**Exercise objective**
The span to repeat in the listing below runs from the line containing "How many neighboring cells does row 1, column" to the line containing "[4 frames are shown]", inclusive. Repeat it exactly, and only it.

**Exercise input**
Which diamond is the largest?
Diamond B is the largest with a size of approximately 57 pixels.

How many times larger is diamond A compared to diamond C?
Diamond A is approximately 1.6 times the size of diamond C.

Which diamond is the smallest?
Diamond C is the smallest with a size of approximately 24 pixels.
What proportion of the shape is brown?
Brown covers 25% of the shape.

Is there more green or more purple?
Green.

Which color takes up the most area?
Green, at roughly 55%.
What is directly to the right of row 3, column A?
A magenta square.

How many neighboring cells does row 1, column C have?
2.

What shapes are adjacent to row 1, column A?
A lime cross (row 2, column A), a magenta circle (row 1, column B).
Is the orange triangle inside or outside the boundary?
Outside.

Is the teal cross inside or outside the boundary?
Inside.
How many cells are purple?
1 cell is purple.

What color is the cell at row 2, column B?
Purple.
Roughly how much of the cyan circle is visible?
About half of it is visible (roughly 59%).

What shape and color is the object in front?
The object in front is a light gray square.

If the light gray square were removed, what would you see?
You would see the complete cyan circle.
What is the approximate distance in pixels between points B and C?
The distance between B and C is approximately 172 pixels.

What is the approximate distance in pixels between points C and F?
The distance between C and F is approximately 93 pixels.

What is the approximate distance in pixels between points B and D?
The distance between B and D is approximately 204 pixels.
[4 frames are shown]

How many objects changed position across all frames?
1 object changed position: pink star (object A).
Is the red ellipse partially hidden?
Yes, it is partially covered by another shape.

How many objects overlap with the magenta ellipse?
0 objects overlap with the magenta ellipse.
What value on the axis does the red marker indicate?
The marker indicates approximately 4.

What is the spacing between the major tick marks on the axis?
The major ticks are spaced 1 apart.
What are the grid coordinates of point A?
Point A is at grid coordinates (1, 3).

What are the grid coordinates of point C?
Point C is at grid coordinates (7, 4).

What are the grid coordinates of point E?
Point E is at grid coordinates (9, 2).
...
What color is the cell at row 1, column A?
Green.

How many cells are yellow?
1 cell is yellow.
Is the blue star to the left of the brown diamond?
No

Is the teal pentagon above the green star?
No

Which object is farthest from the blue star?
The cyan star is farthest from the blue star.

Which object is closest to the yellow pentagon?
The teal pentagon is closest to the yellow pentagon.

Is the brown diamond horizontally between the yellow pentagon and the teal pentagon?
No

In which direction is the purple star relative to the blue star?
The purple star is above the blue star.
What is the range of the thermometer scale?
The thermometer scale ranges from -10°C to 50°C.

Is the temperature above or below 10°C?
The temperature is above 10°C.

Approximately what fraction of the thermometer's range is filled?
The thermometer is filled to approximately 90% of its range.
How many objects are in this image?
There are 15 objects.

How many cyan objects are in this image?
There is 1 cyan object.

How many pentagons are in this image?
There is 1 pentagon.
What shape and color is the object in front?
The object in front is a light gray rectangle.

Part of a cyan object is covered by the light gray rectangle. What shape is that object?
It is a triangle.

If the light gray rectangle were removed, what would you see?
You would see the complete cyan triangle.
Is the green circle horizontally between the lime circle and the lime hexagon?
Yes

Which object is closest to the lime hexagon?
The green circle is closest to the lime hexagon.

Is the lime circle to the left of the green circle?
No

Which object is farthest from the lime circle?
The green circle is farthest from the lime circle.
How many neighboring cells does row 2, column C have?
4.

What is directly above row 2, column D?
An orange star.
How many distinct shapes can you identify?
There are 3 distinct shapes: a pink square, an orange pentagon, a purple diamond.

**Task response**
How many neighboring cells does row 1, column C have?
2.

What shapes are adjacent to row 1, column A?
A lime cross (row 2, column A), a magenta circle (row 1, column B).
Is the orange triangle inside or outside the boundary?
Outside.

Is the teal cross inside or outside the boundary?
Inside.
How many cells are purple?
1 cell is purple.

What color is the cell at row 2, column B?
Purple.
Roughly how much of the cyan circle is visible?
About half of it is visible (roughly 59%).

What shape and color is the object in front?
The object in front is a light gray square.

If the light gray square were removed, what would you see?
You would see the complete cyan circle.
What is the approximate distance in pixels between points B and C?
The distance between B and C is approximately 172 pixels.

What is the approximate distance in pixels between points C and F?
The distance between C and F is approximately 93 pixels.

What is the approximate distance in pixels between points B and D?
The distance between B and D is approximately 204 pixels.
[4 frames are shown]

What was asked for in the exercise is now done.